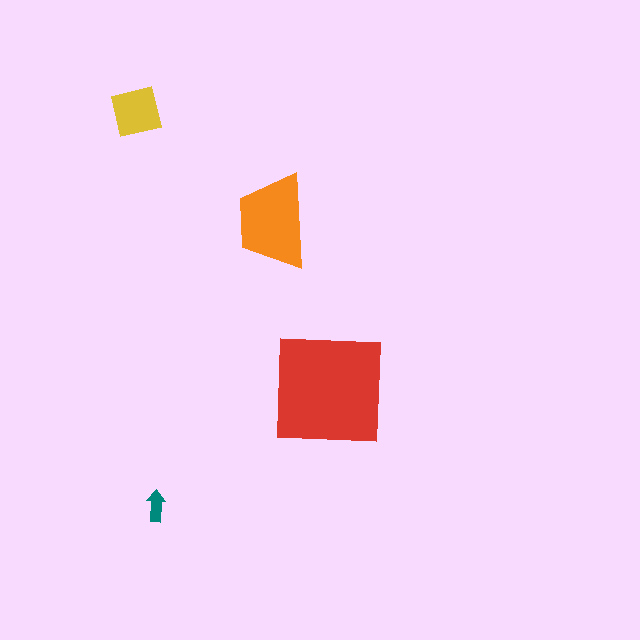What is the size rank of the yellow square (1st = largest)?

::::::::

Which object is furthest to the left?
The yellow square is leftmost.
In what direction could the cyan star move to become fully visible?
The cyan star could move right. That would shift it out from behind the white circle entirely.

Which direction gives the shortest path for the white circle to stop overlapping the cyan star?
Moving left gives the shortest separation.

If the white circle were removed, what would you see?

::::::::

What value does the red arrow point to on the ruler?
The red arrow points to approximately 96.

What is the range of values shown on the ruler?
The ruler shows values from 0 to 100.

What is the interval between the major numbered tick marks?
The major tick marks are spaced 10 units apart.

::::::::

=== Work required ===
Begin with the line containing "In what direction", end with the line containing "If the white", and transcribe exactly every line in that span, with nothing added.

=== Exercise answer ===
In what direction could the cyan star move to become fully visible?
The cyan star could move right. That would shift it out from behind the white circle entirely.

Which direction gives the shortest path for the white circle to stop overlapping the cyan star?
Moving left gives the shortest separation.

If the white circle were removed, what would you see?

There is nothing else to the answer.